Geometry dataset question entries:

--------------------------------

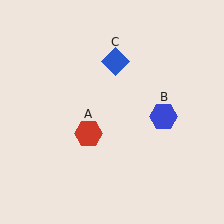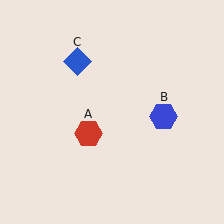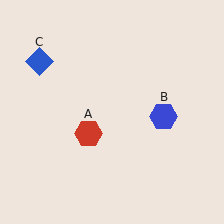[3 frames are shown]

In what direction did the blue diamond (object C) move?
The blue diamond (object C) moved left.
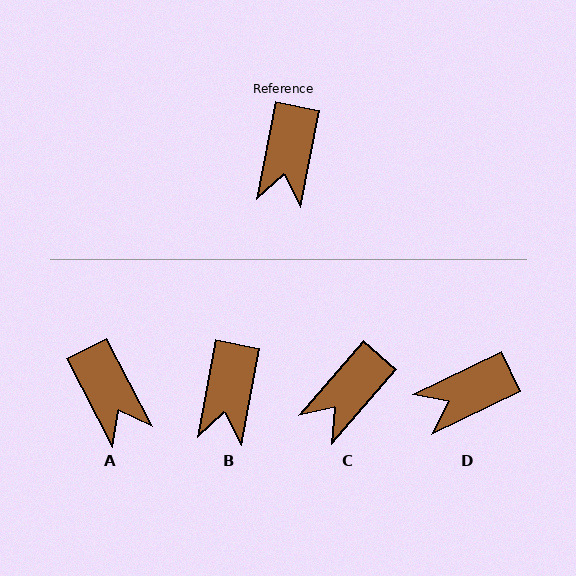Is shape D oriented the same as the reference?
No, it is off by about 53 degrees.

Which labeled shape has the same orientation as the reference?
B.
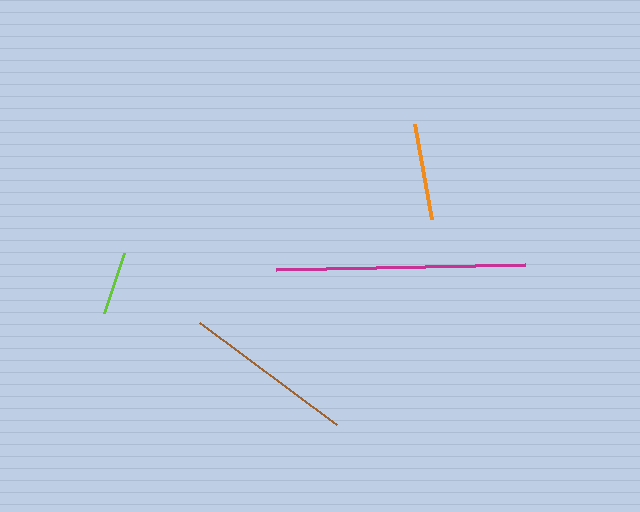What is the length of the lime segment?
The lime segment is approximately 63 pixels long.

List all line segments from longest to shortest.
From longest to shortest: magenta, brown, orange, lime.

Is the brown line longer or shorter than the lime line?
The brown line is longer than the lime line.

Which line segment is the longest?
The magenta line is the longest at approximately 249 pixels.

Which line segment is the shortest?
The lime line is the shortest at approximately 63 pixels.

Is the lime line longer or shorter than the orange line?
The orange line is longer than the lime line.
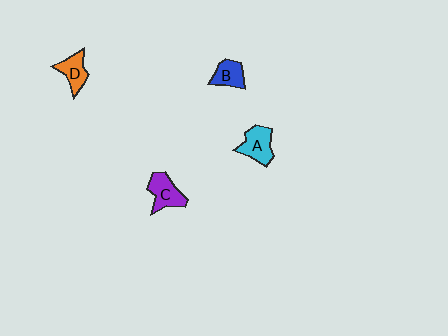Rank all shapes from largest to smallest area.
From largest to smallest: A (cyan), C (purple), D (orange), B (blue).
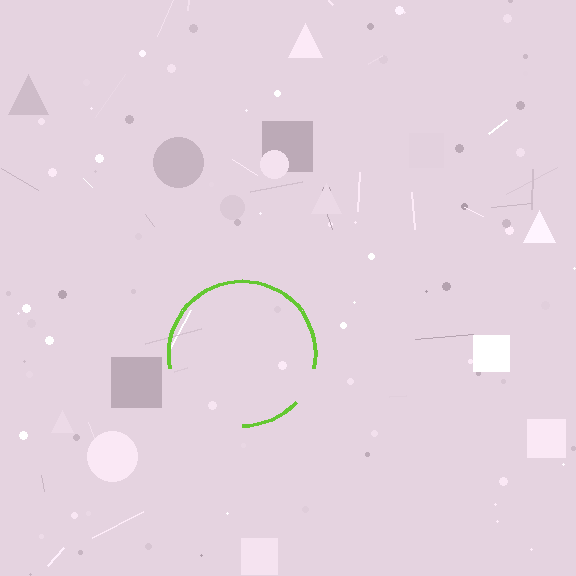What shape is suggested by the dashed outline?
The dashed outline suggests a circle.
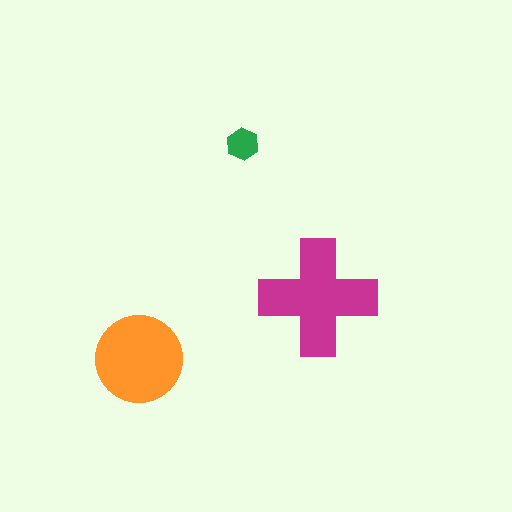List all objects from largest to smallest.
The magenta cross, the orange circle, the green hexagon.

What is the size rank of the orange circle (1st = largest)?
2nd.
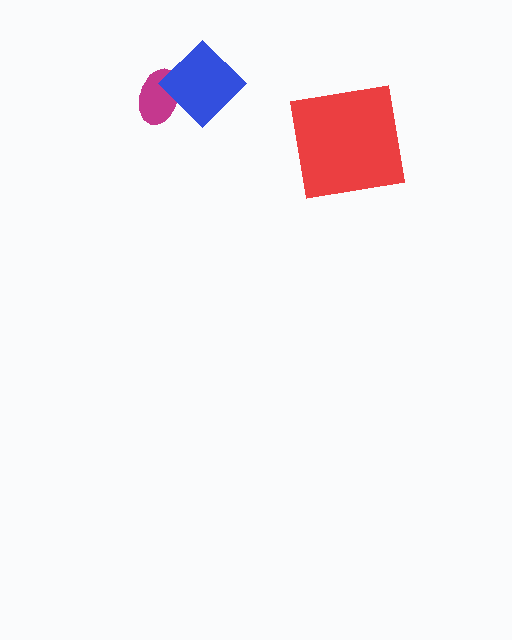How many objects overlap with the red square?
0 objects overlap with the red square.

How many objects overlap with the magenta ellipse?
1 object overlaps with the magenta ellipse.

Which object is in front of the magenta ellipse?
The blue diamond is in front of the magenta ellipse.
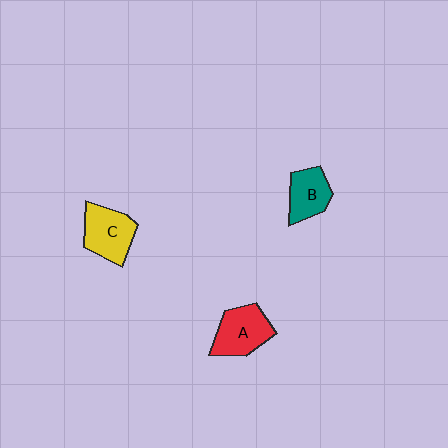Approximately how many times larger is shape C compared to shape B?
Approximately 1.2 times.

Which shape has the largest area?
Shape A (red).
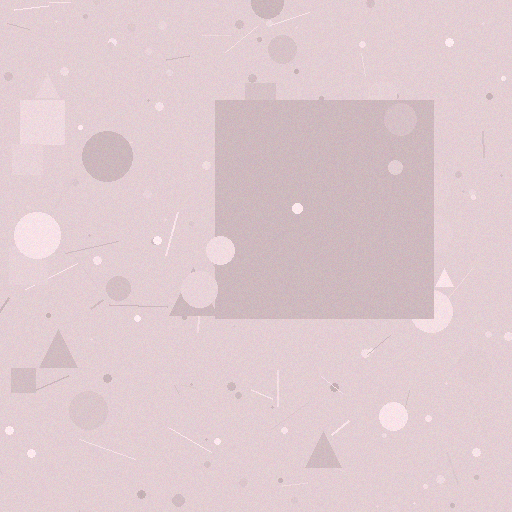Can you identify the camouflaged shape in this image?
The camouflaged shape is a square.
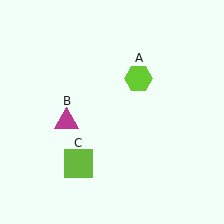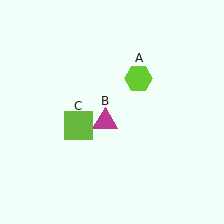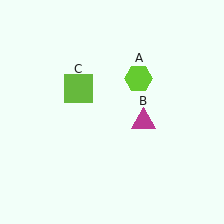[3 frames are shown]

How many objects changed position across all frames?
2 objects changed position: magenta triangle (object B), lime square (object C).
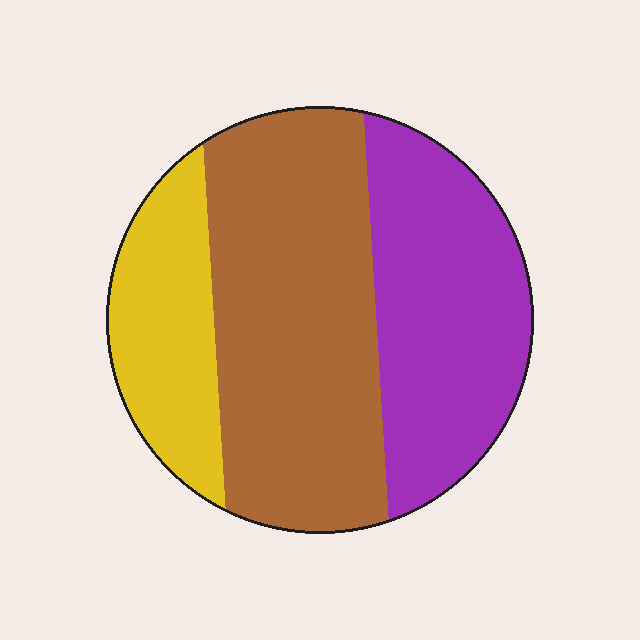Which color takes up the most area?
Brown, at roughly 45%.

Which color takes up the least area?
Yellow, at roughly 20%.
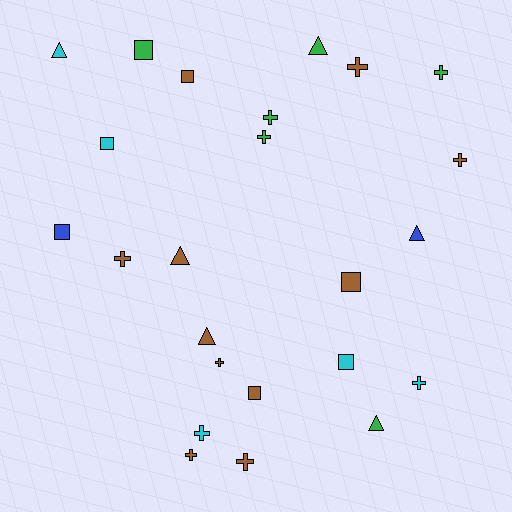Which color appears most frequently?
Brown, with 11 objects.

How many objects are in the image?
There are 24 objects.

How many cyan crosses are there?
There are 2 cyan crosses.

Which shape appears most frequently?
Cross, with 11 objects.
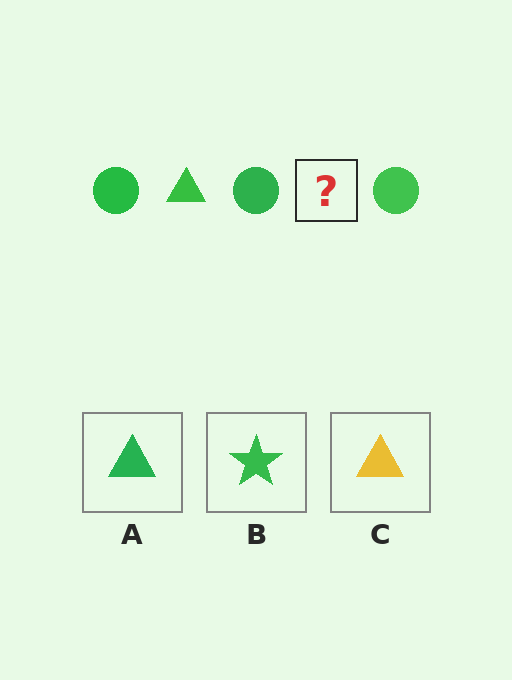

--------------------------------

== TASK GOAL ==
All of the entries above should be copied exactly, except for the pictures.

== COMPLETE OUTPUT ==
[3 frames are shown]

In what direction did the blue diamond (object C) move?
The blue diamond (object C) moved left.
Is shape D oriented the same as the reference?
No, it is off by about 53 degrees.

Which labeled shape has the same orientation as the reference?
B.
What is the length of the lime segment?
The lime segment is approximately 63 pixels long.

List all line segments from longest to shortest.
From longest to shortest: magenta, brown, orange, lime.

Is the brown line longer or shorter than the lime line?
The brown line is longer than the lime line.

Which line segment is the longest?
The magenta line is the longest at approximately 249 pixels.

Which line segment is the shortest?
The lime line is the shortest at approximately 63 pixels.

Is the lime line longer or shorter than the orange line?
The orange line is longer than the lime line.
Rank all shapes from largest to smallest area.
From largest to smallest: A (cyan), C (purple), D (orange), B (blue).
What shape is suggested by the dashed outline?
The dashed outline suggests a circle.
List all objects from largest to smallest.
The magenta cross, the orange circle, the green hexagon.

What is the size rank of the orange circle (1st = largest)?
2nd.
How many objects overlap with the red square?
0 objects overlap with the red square.

How many objects overlap with the magenta ellipse?
1 object overlaps with the magenta ellipse.

Which object is in front of the magenta ellipse?
The blue diamond is in front of the magenta ellipse.
Approximately how many times larger is shape C compared to shape B?
Approximately 1.2 times.

Which shape has the largest area?
Shape A (red).
Can you identify the camouflaged shape in this image?
The camouflaged shape is a square.
[3 frames are shown]

How many objects changed position across all frames?
2 objects changed position: magenta triangle (object B), lime square (object C).
Which color takes up the most area?
Brown, at roughly 45%.

Which color takes up the least area?
Yellow, at roughly 20%.
Which color appears most frequently?
Brown, with 11 objects.

How many objects are in the image?
There are 24 objects.

How many cyan crosses are there?
There are 2 cyan crosses.

Which shape appears most frequently?
Cross, with 11 objects.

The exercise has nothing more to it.